§ YOUR OBJECTIVE: Find the line containing "Which is larger, the blue" in the entries; transcribe it and all remaining lines through the end, exactly as they appear, but not the pictures.

§ RECORD SET:
════════
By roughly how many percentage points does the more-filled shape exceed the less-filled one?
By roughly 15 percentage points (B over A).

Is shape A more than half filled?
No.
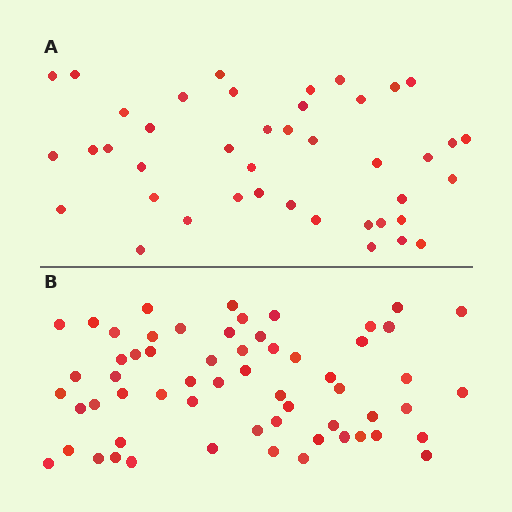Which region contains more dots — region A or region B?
Region B (the bottom region) has more dots.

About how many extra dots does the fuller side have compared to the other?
Region B has approximately 20 more dots than region A.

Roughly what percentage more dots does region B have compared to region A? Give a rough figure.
About 45% more.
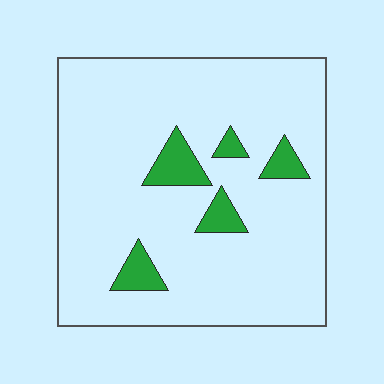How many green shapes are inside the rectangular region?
5.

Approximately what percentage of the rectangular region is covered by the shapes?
Approximately 10%.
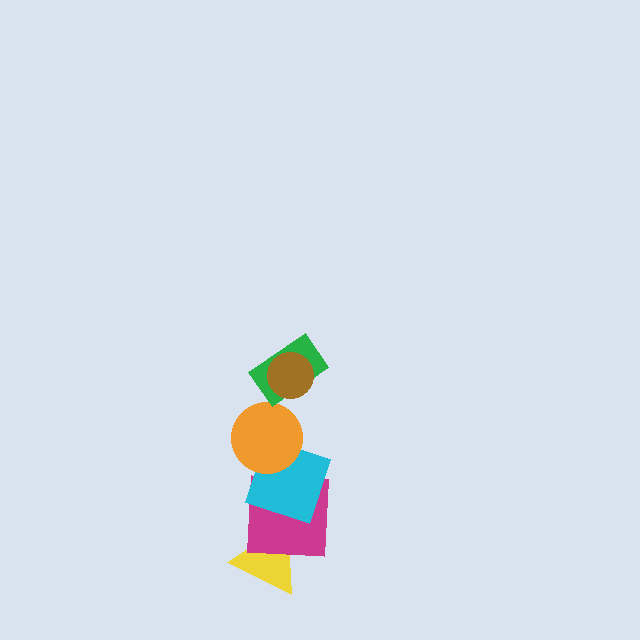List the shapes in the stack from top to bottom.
From top to bottom: the brown circle, the green rectangle, the orange circle, the cyan square, the magenta square, the yellow triangle.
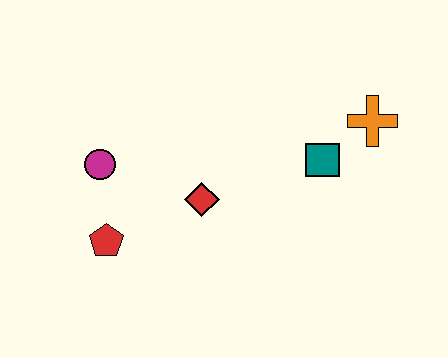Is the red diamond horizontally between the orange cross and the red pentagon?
Yes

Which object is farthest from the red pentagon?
The orange cross is farthest from the red pentagon.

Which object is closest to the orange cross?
The teal square is closest to the orange cross.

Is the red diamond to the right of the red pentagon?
Yes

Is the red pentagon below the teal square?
Yes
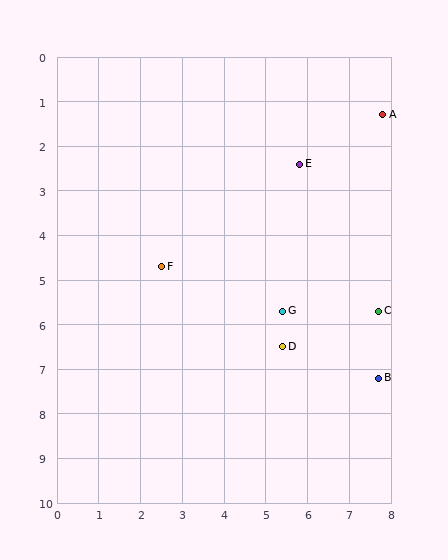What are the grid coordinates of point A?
Point A is at approximately (7.8, 1.3).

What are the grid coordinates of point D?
Point D is at approximately (5.4, 6.5).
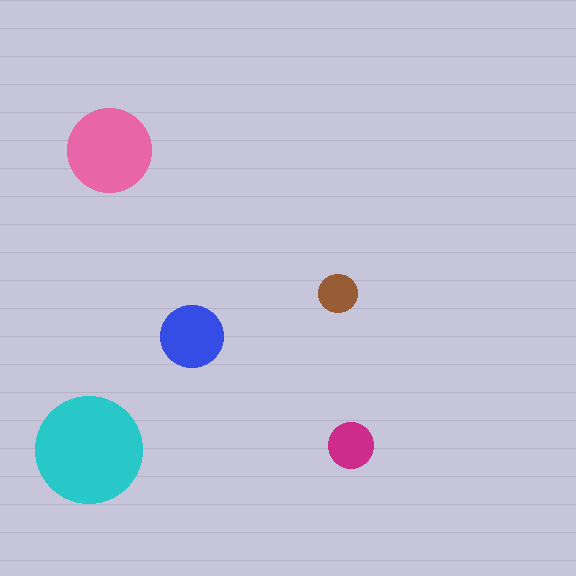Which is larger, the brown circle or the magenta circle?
The magenta one.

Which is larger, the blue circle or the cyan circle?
The cyan one.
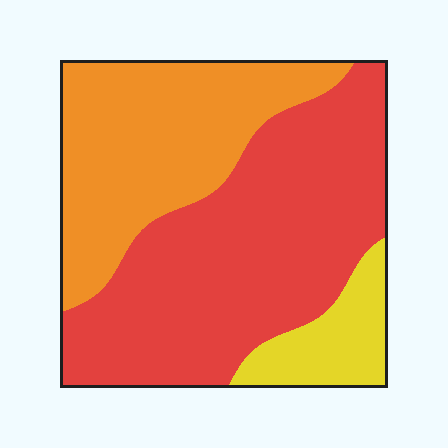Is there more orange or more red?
Red.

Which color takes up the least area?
Yellow, at roughly 10%.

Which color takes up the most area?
Red, at roughly 55%.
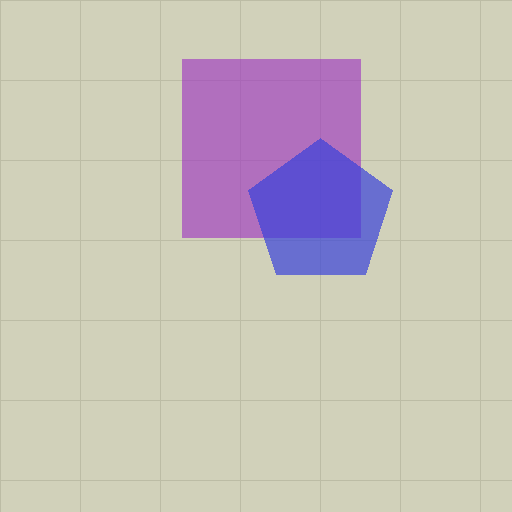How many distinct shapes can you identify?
════════
§ THE SOLUTION:
Which is larger, the blue circle or the cyan circle?
The cyan one.
Is there more orange or more red?
Red.

Which color takes up the least area?
Yellow, at roughly 10%.

Which color takes up the most area?
Red, at roughly 55%.
How many distinct shapes can you identify?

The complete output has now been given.